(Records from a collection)
-.-.-
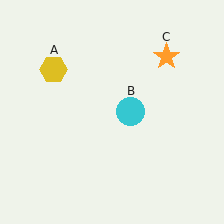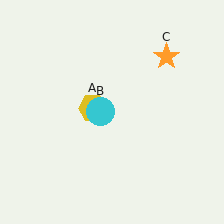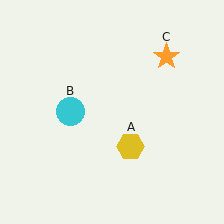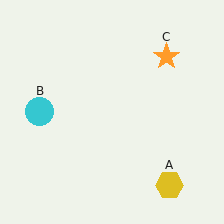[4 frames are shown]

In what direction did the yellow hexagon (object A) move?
The yellow hexagon (object A) moved down and to the right.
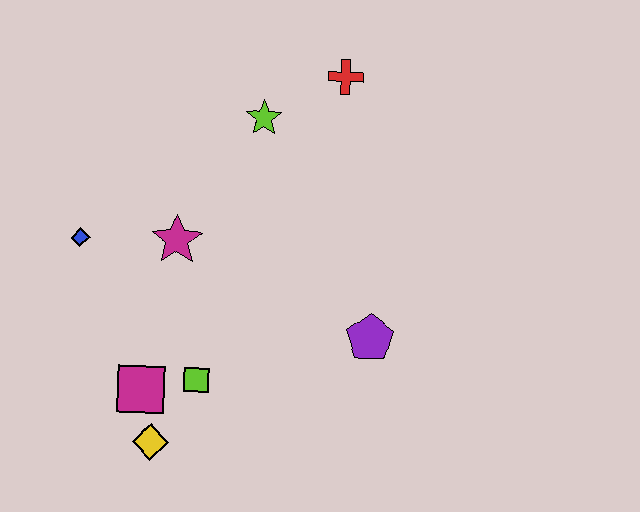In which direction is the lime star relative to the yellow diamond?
The lime star is above the yellow diamond.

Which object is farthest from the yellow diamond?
The red cross is farthest from the yellow diamond.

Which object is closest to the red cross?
The lime star is closest to the red cross.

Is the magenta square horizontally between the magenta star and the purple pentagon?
No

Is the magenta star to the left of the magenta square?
No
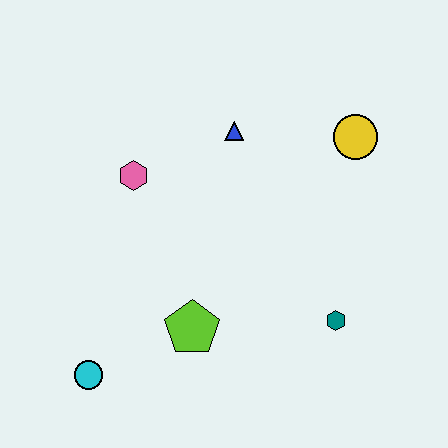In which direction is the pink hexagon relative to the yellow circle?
The pink hexagon is to the left of the yellow circle.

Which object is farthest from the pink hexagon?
The teal hexagon is farthest from the pink hexagon.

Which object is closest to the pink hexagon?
The blue triangle is closest to the pink hexagon.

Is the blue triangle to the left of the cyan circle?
No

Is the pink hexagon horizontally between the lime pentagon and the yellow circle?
No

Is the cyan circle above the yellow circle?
No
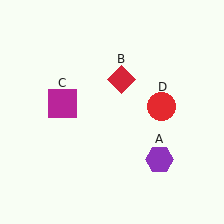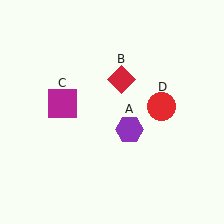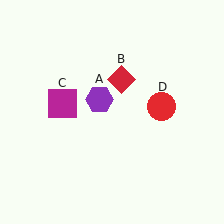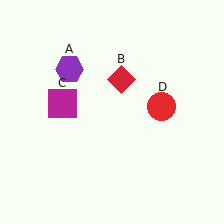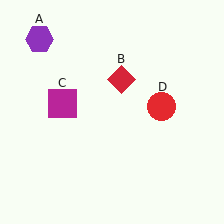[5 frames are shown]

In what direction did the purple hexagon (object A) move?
The purple hexagon (object A) moved up and to the left.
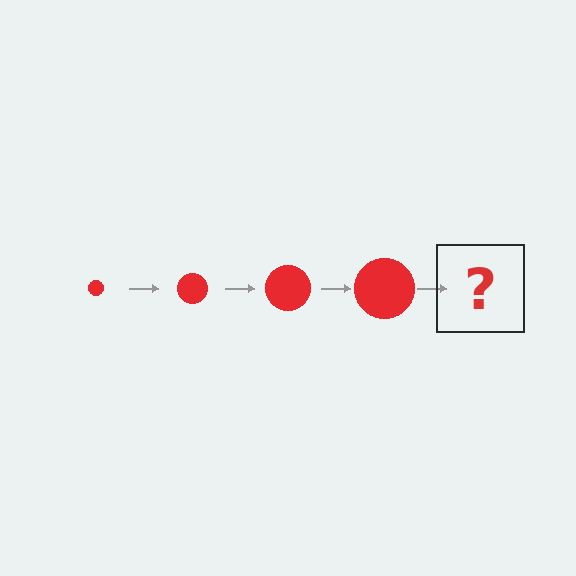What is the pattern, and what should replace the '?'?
The pattern is that the circle gets progressively larger each step. The '?' should be a red circle, larger than the previous one.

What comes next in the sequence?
The next element should be a red circle, larger than the previous one.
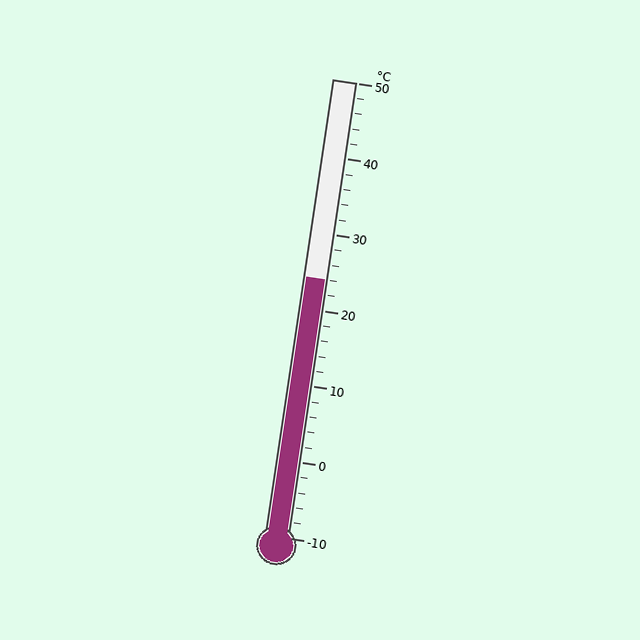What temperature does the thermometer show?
The thermometer shows approximately 24°C.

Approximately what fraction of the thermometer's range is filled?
The thermometer is filled to approximately 55% of its range.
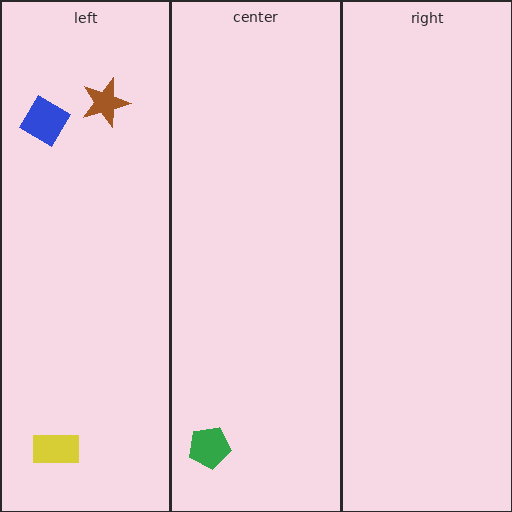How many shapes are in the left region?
3.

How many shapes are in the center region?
1.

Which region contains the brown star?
The left region.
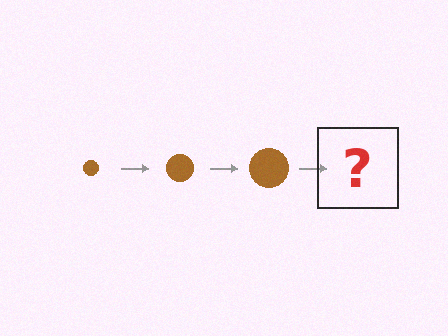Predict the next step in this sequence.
The next step is a brown circle, larger than the previous one.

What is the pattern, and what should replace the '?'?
The pattern is that the circle gets progressively larger each step. The '?' should be a brown circle, larger than the previous one.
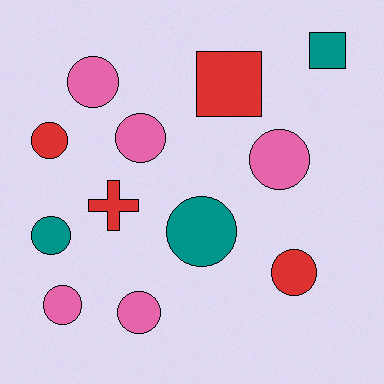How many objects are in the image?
There are 12 objects.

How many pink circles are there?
There are 5 pink circles.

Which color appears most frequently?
Pink, with 5 objects.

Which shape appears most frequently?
Circle, with 9 objects.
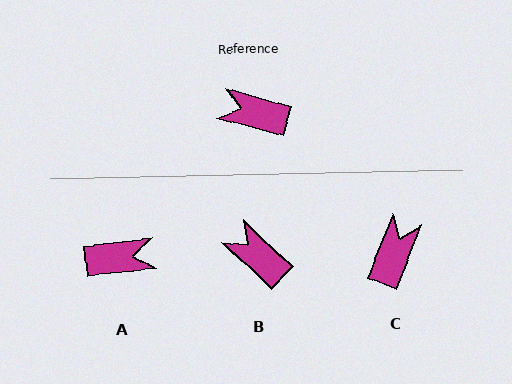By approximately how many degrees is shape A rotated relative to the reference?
Approximately 159 degrees clockwise.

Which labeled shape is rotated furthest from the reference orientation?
A, about 159 degrees away.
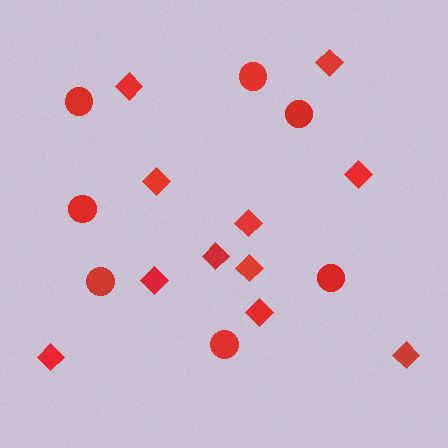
-.-.-
## Given problem
Write out the records above once more, word for word, with no pictures.

## Solution to the problem
[4 frames are shown]

In what direction did the yellow hexagon (object A) move?
The yellow hexagon (object A) moved down and to the right.
In which direction is the lime star relative to the yellow diamond?
The lime star is above the yellow diamond.

Which object is farthest from the yellow diamond?
The red cross is farthest from the yellow diamond.

Which object is closest to the red cross?
The lime star is closest to the red cross.

Is the magenta square horizontally between the magenta star and the purple pentagon?
No

Is the magenta star to the left of the magenta square?
No
In which direction is the pink hexagon relative to the yellow circle?
The pink hexagon is to the left of the yellow circle.

Which object is farthest from the pink hexagon?
The teal hexagon is farthest from the pink hexagon.

Which object is closest to the pink hexagon?
The blue triangle is closest to the pink hexagon.

Is the blue triangle to the left of the cyan circle?
No

Is the pink hexagon horizontally between the lime pentagon and the yellow circle?
No

Is the cyan circle above the yellow circle?
No
[5 frames are shown]

In what direction did the purple hexagon (object A) move?
The purple hexagon (object A) moved up and to the left.
What is the pattern, and what should replace the '?'?
The pattern is that the circle gets progressively larger each step. The '?' should be a red circle, larger than the previous one.

What comes next in the sequence?
The next element should be a red circle, larger than the previous one.
What temperature does the thermometer show?
The thermometer shows approximately 24°C.

Approximately what fraction of the thermometer's range is filled?
The thermometer is filled to approximately 55% of its range.
How many shapes are in the left region?
3.

How many shapes are in the center region?
1.

Which region contains the brown star?
The left region.
Predict the next step in this sequence.
The next step is a brown circle, larger than the previous one.

What is the pattern, and what should replace the '?'?
The pattern is that the circle gets progressively larger each step. The '?' should be a brown circle, larger than the previous one.
How many objects are in the image?
There are 12 objects.

How many pink circles are there?
There are 5 pink circles.

Which color appears most frequently?
Pink, with 5 objects.

Which shape appears most frequently?
Circle, with 9 objects.
By approximately how many degrees is shape A rotated relative to the reference?
Approximately 159 degrees clockwise.

Which labeled shape is rotated furthest from the reference orientation?
A, about 159 degrees away.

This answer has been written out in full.